Work required
Reproduce every line of the listing as written, apart from the pictures.

Material provided

════

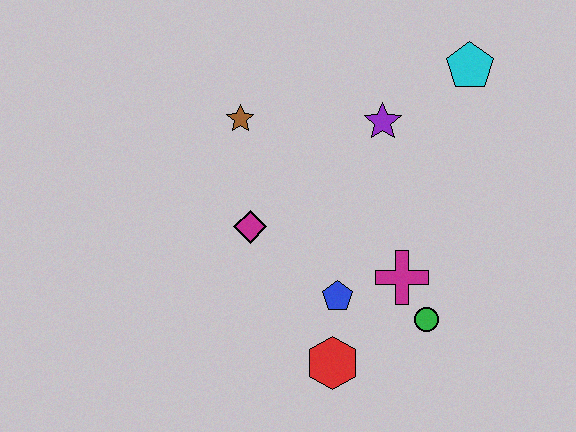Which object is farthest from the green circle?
The brown star is farthest from the green circle.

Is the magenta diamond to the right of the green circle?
No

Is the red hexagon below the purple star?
Yes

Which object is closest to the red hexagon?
The blue pentagon is closest to the red hexagon.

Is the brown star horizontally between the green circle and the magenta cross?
No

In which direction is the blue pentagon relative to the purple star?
The blue pentagon is below the purple star.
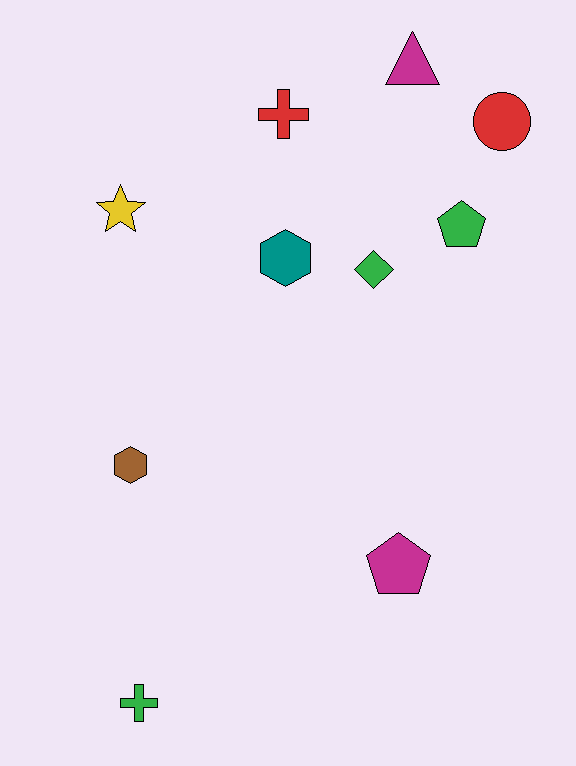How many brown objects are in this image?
There is 1 brown object.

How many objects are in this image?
There are 10 objects.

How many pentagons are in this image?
There are 2 pentagons.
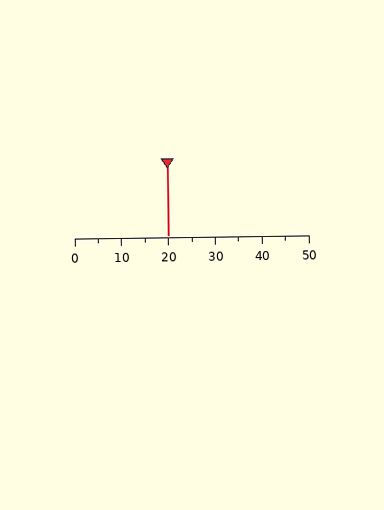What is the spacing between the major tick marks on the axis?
The major ticks are spaced 10 apart.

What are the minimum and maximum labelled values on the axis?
The axis runs from 0 to 50.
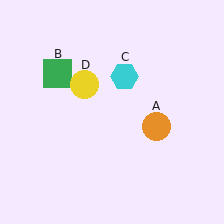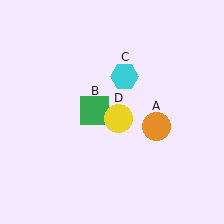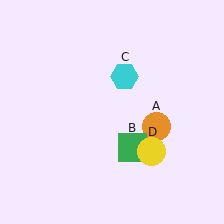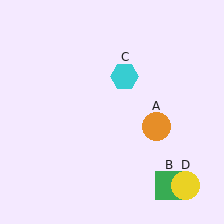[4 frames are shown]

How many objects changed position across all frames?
2 objects changed position: green square (object B), yellow circle (object D).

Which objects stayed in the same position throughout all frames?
Orange circle (object A) and cyan hexagon (object C) remained stationary.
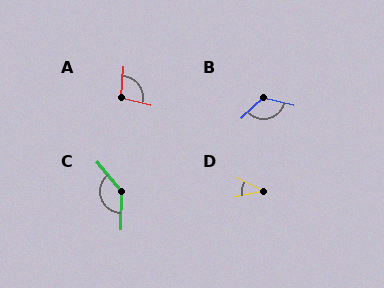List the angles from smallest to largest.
D (37°), A (99°), B (124°), C (139°).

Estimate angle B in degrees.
Approximately 124 degrees.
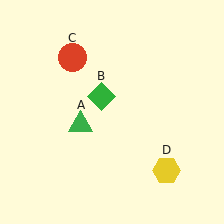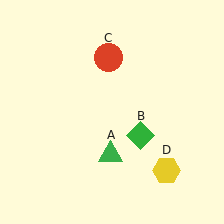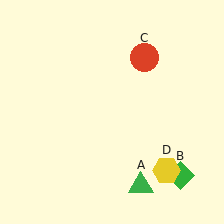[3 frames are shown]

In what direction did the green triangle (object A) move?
The green triangle (object A) moved down and to the right.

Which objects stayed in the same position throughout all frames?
Yellow hexagon (object D) remained stationary.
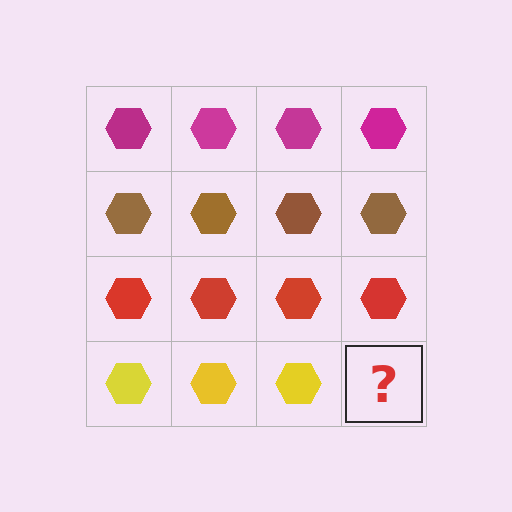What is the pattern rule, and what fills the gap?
The rule is that each row has a consistent color. The gap should be filled with a yellow hexagon.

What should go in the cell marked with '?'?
The missing cell should contain a yellow hexagon.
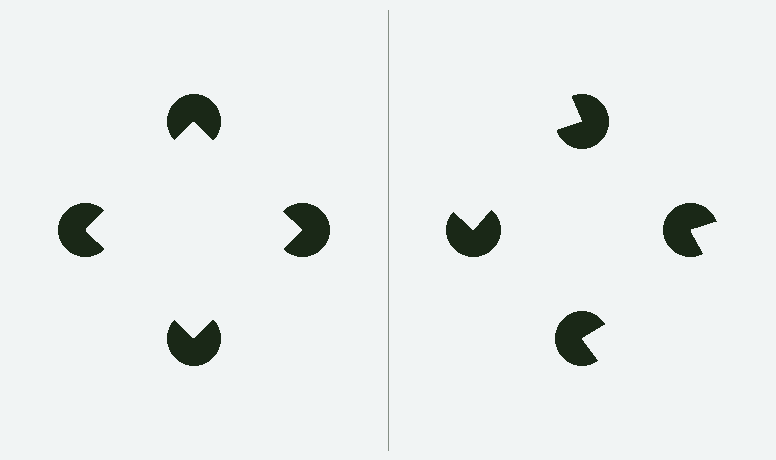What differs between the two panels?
The pac-man discs are positioned identically on both sides; only the wedge orientations differ. On the left they align to a square; on the right they are misaligned.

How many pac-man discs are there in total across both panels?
8 — 4 on each side.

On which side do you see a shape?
An illusory square appears on the left side. On the right side the wedge cuts are rotated, so no coherent shape forms.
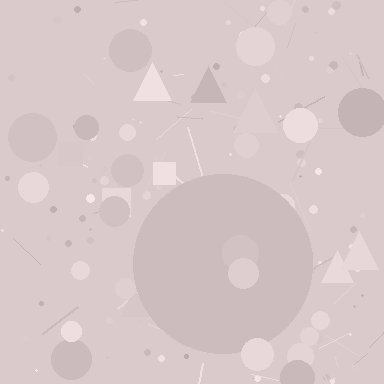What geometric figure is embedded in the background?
A circle is embedded in the background.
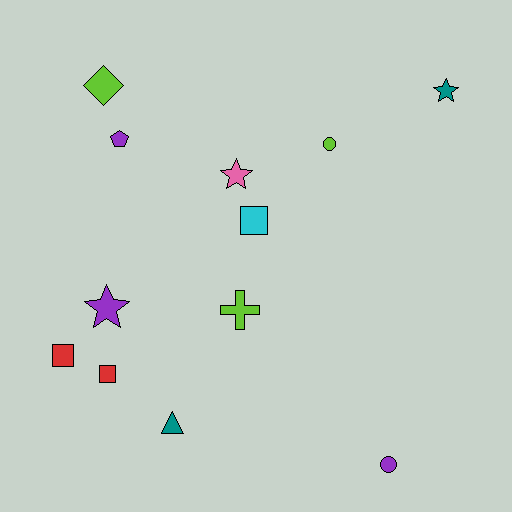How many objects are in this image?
There are 12 objects.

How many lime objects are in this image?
There are 3 lime objects.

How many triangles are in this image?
There is 1 triangle.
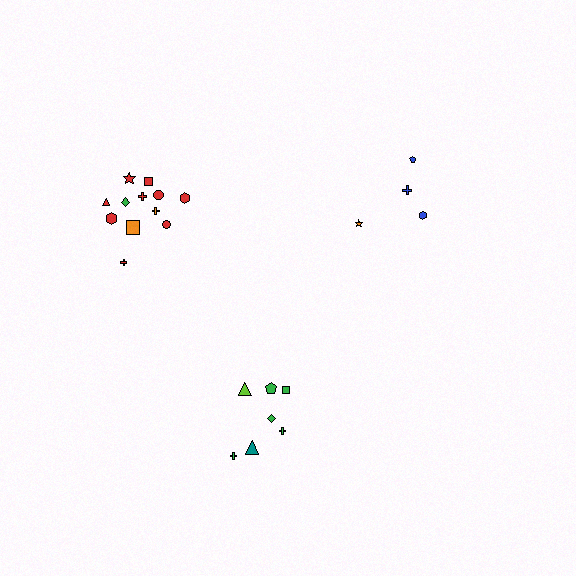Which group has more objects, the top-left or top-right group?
The top-left group.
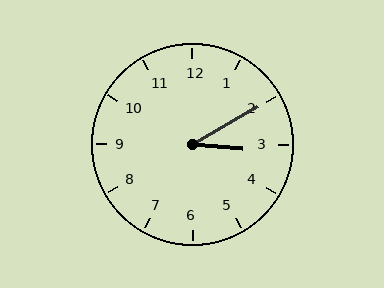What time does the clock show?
3:10.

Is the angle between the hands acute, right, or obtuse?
It is acute.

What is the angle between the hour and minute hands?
Approximately 35 degrees.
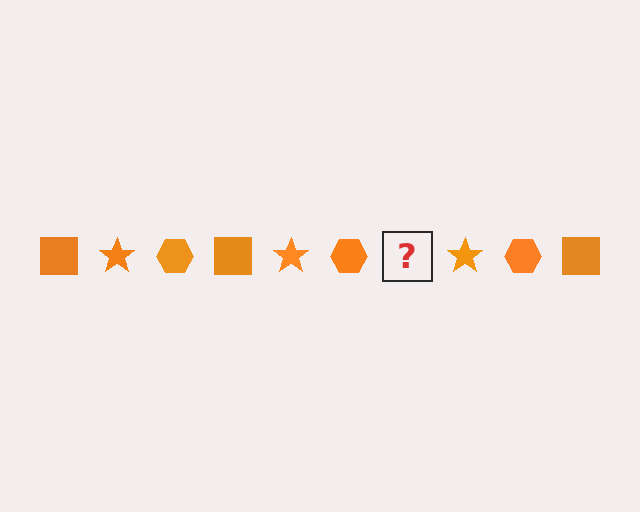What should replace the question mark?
The question mark should be replaced with an orange square.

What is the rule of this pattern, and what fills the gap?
The rule is that the pattern cycles through square, star, hexagon shapes in orange. The gap should be filled with an orange square.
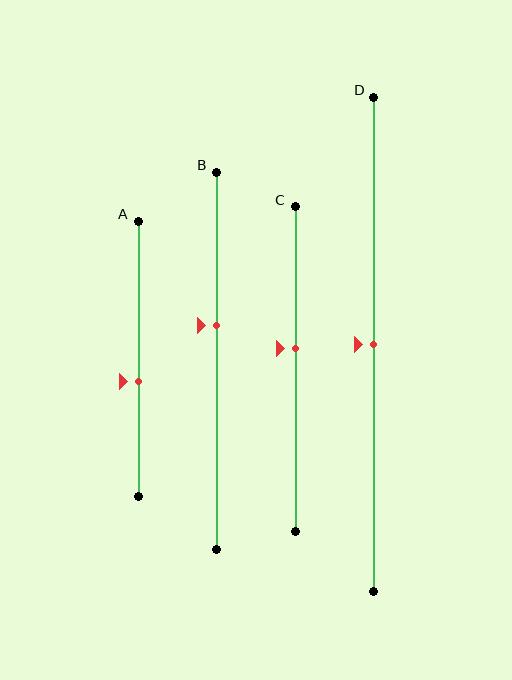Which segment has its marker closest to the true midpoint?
Segment D has its marker closest to the true midpoint.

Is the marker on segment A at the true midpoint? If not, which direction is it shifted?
No, the marker on segment A is shifted downward by about 8% of the segment length.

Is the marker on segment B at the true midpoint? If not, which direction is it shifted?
No, the marker on segment B is shifted upward by about 9% of the segment length.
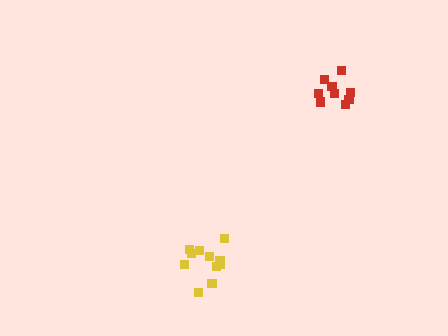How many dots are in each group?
Group 1: 9 dots, Group 2: 11 dots (20 total).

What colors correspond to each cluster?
The clusters are colored: red, yellow.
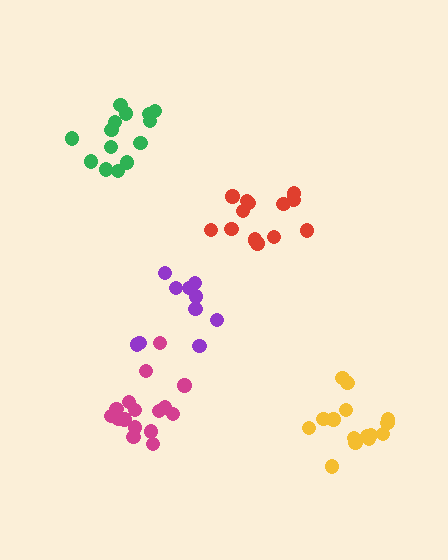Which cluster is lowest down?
The yellow cluster is bottommost.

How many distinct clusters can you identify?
There are 5 distinct clusters.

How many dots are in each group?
Group 1: 14 dots, Group 2: 16 dots, Group 3: 16 dots, Group 4: 10 dots, Group 5: 14 dots (70 total).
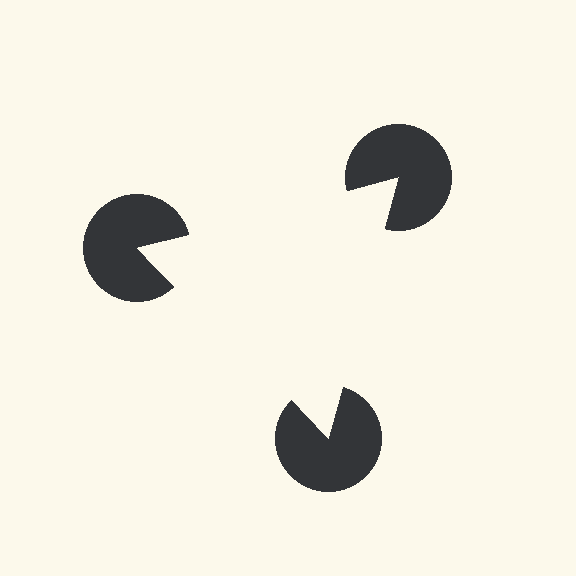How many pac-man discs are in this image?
There are 3 — one at each vertex of the illusory triangle.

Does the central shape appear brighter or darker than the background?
It typically appears slightly brighter than the background, even though no actual brightness change is drawn.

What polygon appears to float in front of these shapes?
An illusory triangle — its edges are inferred from the aligned wedge cuts in the pac-man discs, not physically drawn.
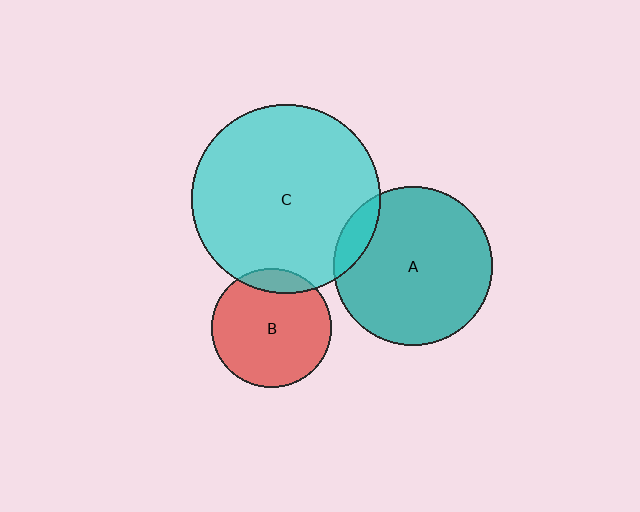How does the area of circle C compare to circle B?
Approximately 2.5 times.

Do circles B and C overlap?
Yes.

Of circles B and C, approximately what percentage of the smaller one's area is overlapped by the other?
Approximately 10%.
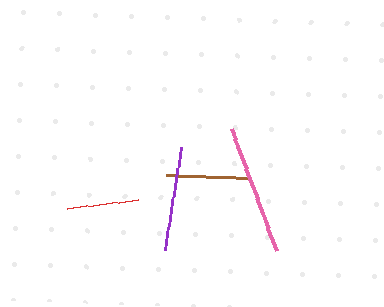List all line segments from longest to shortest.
From longest to shortest: pink, purple, brown, red.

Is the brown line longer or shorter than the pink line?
The pink line is longer than the brown line.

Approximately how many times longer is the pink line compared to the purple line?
The pink line is approximately 1.2 times the length of the purple line.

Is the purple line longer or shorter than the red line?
The purple line is longer than the red line.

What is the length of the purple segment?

════

Result below
Which object is farthest from the green circle?
The brown star is farthest from the green circle.

Is the magenta diamond to the right of the green circle?
No

Is the red hexagon below the purple star?
Yes

Which object is closest to the red hexagon?
The blue pentagon is closest to the red hexagon.

Is the brown star horizontally between the green circle and the magenta cross?
No

In which direction is the blue pentagon relative to the purple star?
The blue pentagon is below the purple star.
How many brown objects are in this image?
There is 1 brown object.

How many objects are in this image?
There are 10 objects.

How many pentagons are in this image?
There are 2 pentagons.
What is the spacing between the major tick marks on the axis?
The major ticks are spaced 10 apart.

What are the minimum and maximum labelled values on the axis?
The axis runs from 0 to 50.
[4 frames are shown]

How many objects changed position across all frames?
2 objects changed position: green square (object B), yellow circle (object D).

Which objects stayed in the same position throughout all frames?
Orange circle (object A) and cyan hexagon (object C) remained stationary.
List the angles from smallest to largest.
D (37°), A (99°), B (124°), C (139°).

Estimate angle B in degrees.
Approximately 124 degrees.
[3 frames are shown]

In what direction did the green triangle (object A) move?
The green triangle (object A) moved down and to the right.

Which objects stayed in the same position throughout all frames?
Yellow hexagon (object D) remained stationary.
What is the pattern rule, and what fills the gap?
The rule is that each row has a consistent color. The gap should be filled with a yellow hexagon.

What should go in the cell marked with '?'?
The missing cell should contain a yellow hexagon.
What differs between the two panels?
The pac-man discs are positioned identically on both sides; only the wedge orientations differ. On the left they align to a square; on the right they are misaligned.

How many pac-man discs are there in total across both panels?
8 — 4 on each side.

On which side do you see a shape?
An illusory square appears on the left side. On the right side the wedge cuts are rotated, so no coherent shape forms.
What geometric figure is embedded in the background?
A circle is embedded in the background.
How many objects are in this image?
There are 12 objects.

How many lime objects are in this image?
There are 3 lime objects.

How many triangles are in this image?
There is 1 triangle.
Which group has more objects, the top-left or top-right group?
The top-left group.
What time does the clock show?
3:10.

Is the angle between the hands acute, right, or obtuse?
It is acute.

What is the angle between the hour and minute hands?
Approximately 35 degrees.
What should replace the question mark?
The question mark should be replaced with an orange square.

What is the rule of this pattern, and what fills the gap?
The rule is that the pattern cycles through square, star, hexagon shapes in orange. The gap should be filled with an orange square.
Which segment has its marker closest to the true midpoint?
Segment D has its marker closest to the true midpoint.

Is the marker on segment A at the true midpoint? If not, which direction is it shifted?
No, the marker on segment A is shifted downward by about 8% of the segment length.

Is the marker on segment B at the true midpoint? If not, which direction is it shifted?
No, the marker on segment B is shifted upward by about 9% of the segment length.
How many dots are in each group?
Group 1: 9 dots, Group 2: 11 dots (20 total).

What colors correspond to each cluster?
The clusters are colored: red, yellow.
Which cluster is lowest down?
The yellow cluster is bottommost.

How many distinct clusters can you identify?
There are 5 distinct clusters.

How many dots are in each group?
Group 1: 14 dots, Group 2: 16 dots, Group 3: 16 dots, Group 4: 10 dots, Group 5: 14 dots (70 total).
How many pac-man discs are in this image?
There are 3 — one at each vertex of the illusory triangle.

Does the central shape appear brighter or darker than the background?
It typically appears slightly brighter than the background, even though no actual brightness change is drawn.

What polygon appears to float in front of these shapes?
An illusory triangle — its edges are inferred from the aligned wedge cuts in the pac-man discs, not physically drawn.
How does the area of circle C compare to circle B?
Approximately 2.5 times.

Do circles B and C overlap?
Yes.

Of circles B and C, approximately what percentage of the smaller one's area is overlapped by the other?
Approximately 10%.
List all line segments from longest to shortest.
From longest to shortest: pink, purple, brown, red.

Is the brown line longer or shorter than the pink line?
The pink line is longer than the brown line.

Approximately how many times longer is the pink line compared to the purple line?
The pink line is approximately 1.2 times the length of the purple line.

Is the purple line longer or shorter than the red line?
The purple line is longer than the red line.

What is the length of the purple segment?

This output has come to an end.